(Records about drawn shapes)
○ ○ ○ ○ ○ ○ ○
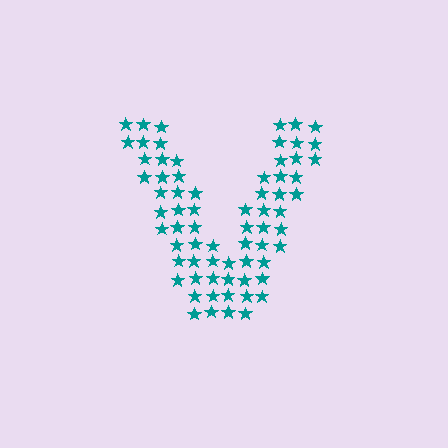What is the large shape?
The large shape is the letter V.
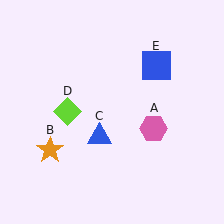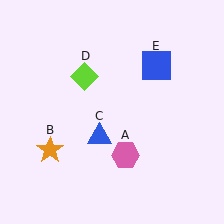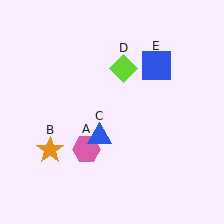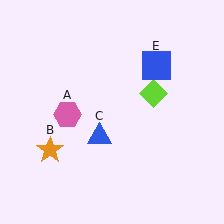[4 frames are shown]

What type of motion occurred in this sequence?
The pink hexagon (object A), lime diamond (object D) rotated clockwise around the center of the scene.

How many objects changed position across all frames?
2 objects changed position: pink hexagon (object A), lime diamond (object D).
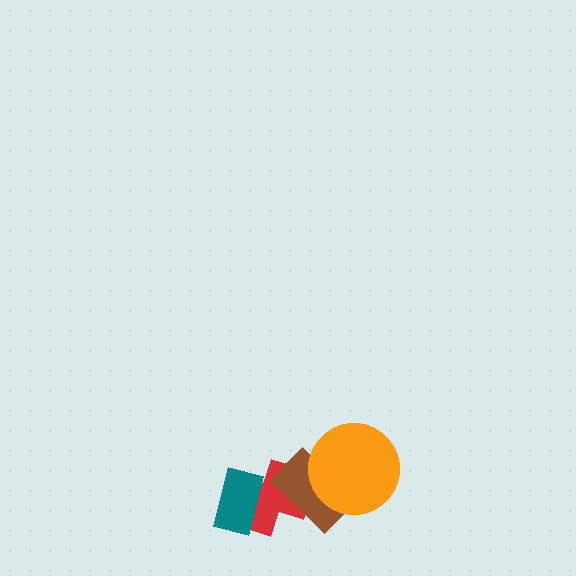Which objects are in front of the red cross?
2 objects cover part of the red cross: the brown rectangle and the teal rectangle.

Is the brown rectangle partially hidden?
Yes, it is partially covered by another shape.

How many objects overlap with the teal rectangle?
1 object overlaps with the teal rectangle.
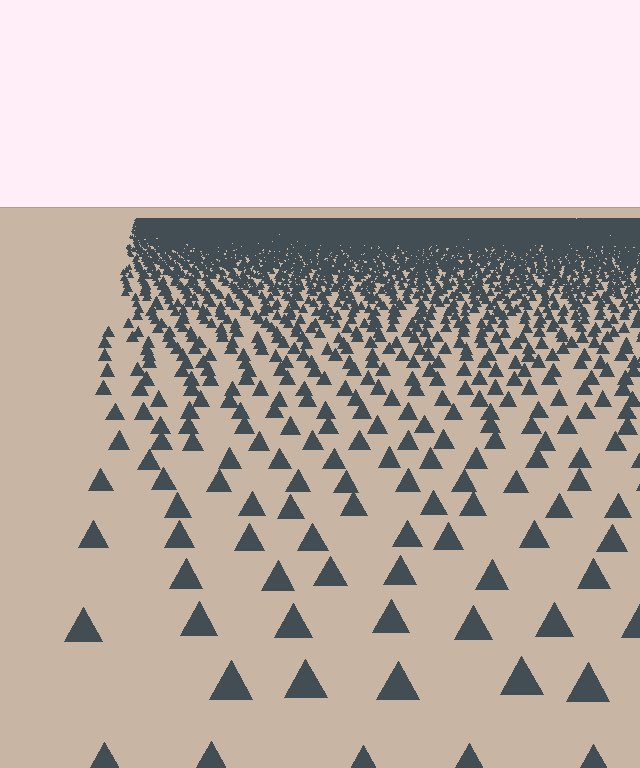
○ ○ ○ ○ ○ ○ ○
TASK TO COMPLETE: Reproduce the records above exactly, leaving out every picture they contain.

OUTPUT OF THE TASK:
What is the large shape?
The large shape is the letter V.
[4 frames are shown]

What type of motion occurred in this sequence?
The pink hexagon (object A), lime diamond (object D) rotated clockwise around the center of the scene.

How many objects changed position across all frames?
2 objects changed position: pink hexagon (object A), lime diamond (object D).
Which objects are in front of the red cross?
2 objects cover part of the red cross: the brown rectangle and the teal rectangle.

Is the brown rectangle partially hidden?
Yes, it is partially covered by another shape.

How many objects overlap with the teal rectangle?
1 object overlaps with the teal rectangle.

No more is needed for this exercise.